> [Task to complete] From the line containing "Is the angle between the hands" down to the last line of the material, return those lines verbatim and only those.

> [Given records]
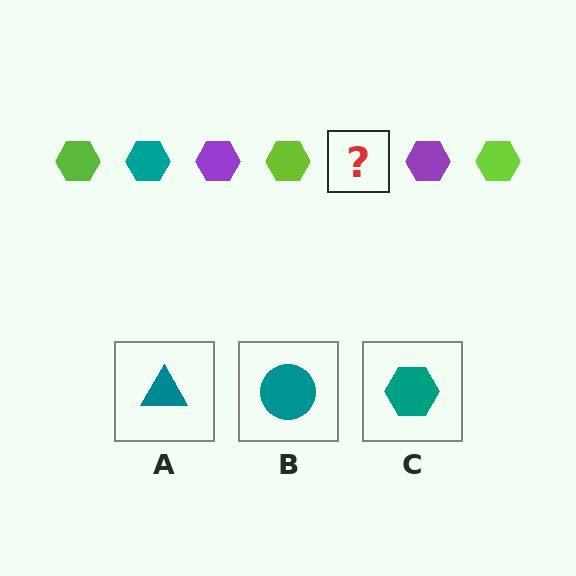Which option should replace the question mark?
Option C.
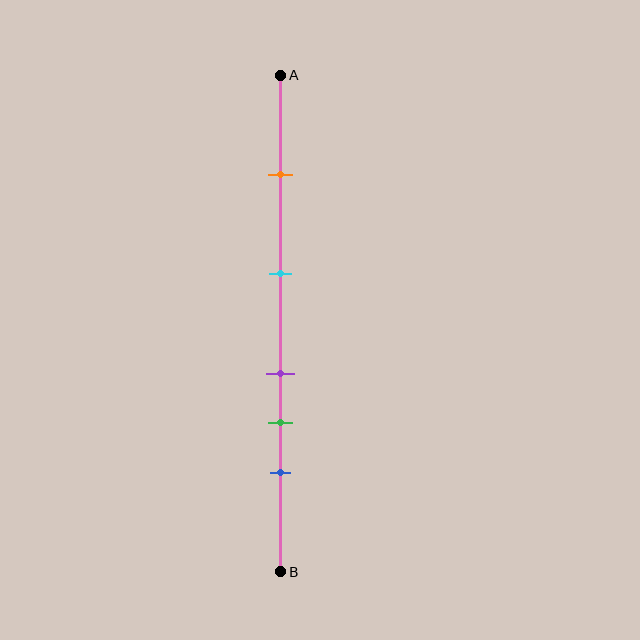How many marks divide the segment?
There are 5 marks dividing the segment.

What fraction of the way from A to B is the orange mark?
The orange mark is approximately 20% (0.2) of the way from A to B.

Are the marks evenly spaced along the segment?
No, the marks are not evenly spaced.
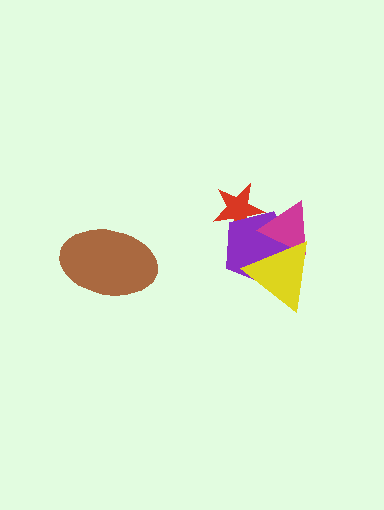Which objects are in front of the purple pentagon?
2 objects cover part of the purple pentagon: the magenta triangle and the yellow triangle.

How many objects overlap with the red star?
1 object overlaps with the red star.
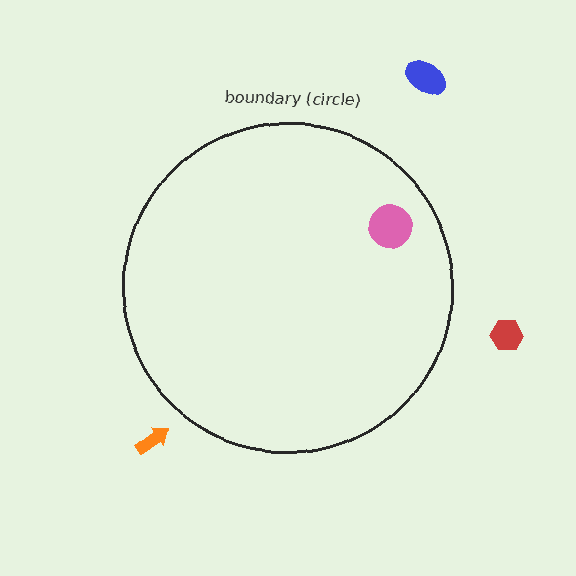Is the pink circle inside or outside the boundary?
Inside.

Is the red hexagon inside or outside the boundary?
Outside.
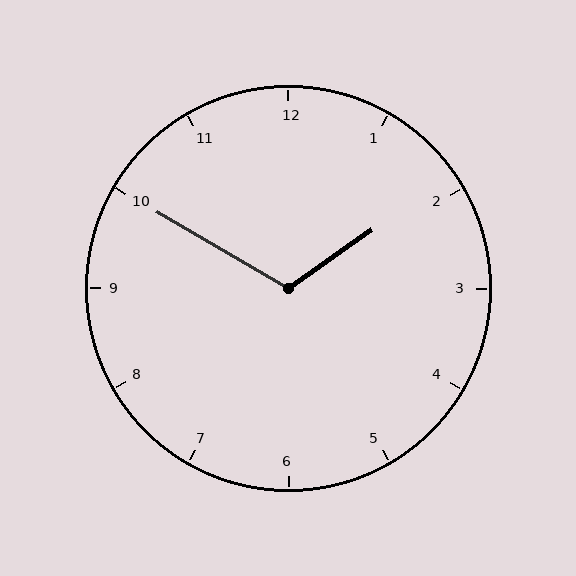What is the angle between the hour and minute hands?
Approximately 115 degrees.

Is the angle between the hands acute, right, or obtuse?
It is obtuse.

> [Result]
Is the angle between the hands acute, right, or obtuse?
It is obtuse.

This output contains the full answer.